BEGIN Data excerpts
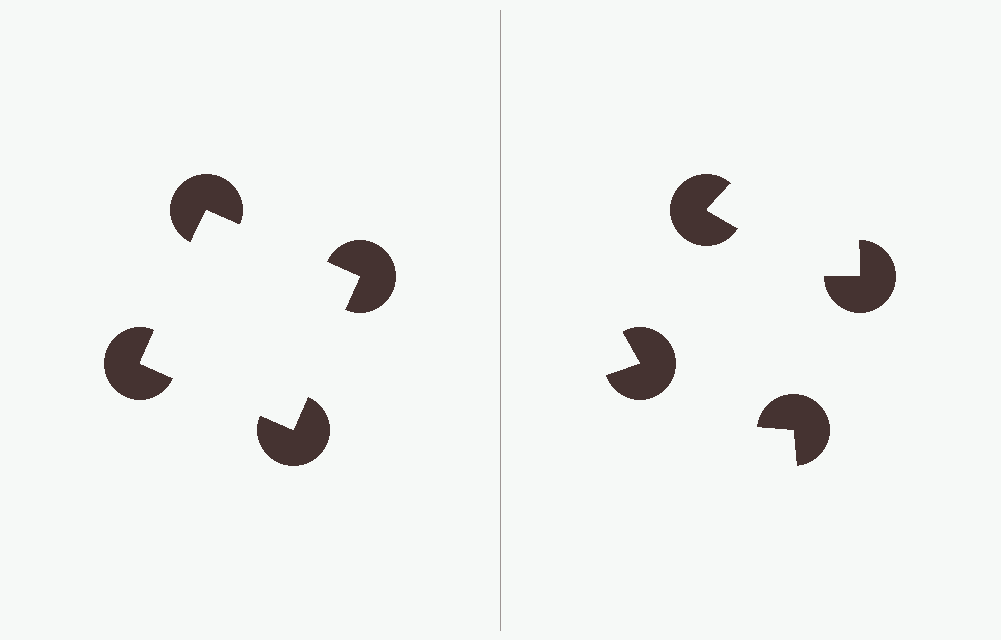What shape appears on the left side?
An illusory square.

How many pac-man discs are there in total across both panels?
8 — 4 on each side.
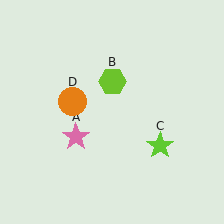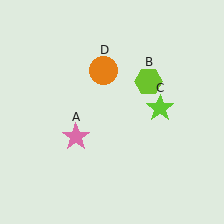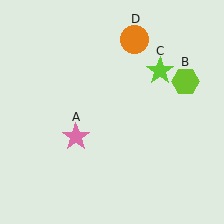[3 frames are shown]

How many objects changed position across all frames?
END Data excerpts
* Problem description *
Make an exact copy of the lines above, starting at the line that contains "How many pac-man" and running through the final line of the entries. Omit the pictures.

* Completed exercise *
How many pac-man discs are there in total across both panels?
8 — 4 on each side.
[3 frames are shown]

How many objects changed position across all frames?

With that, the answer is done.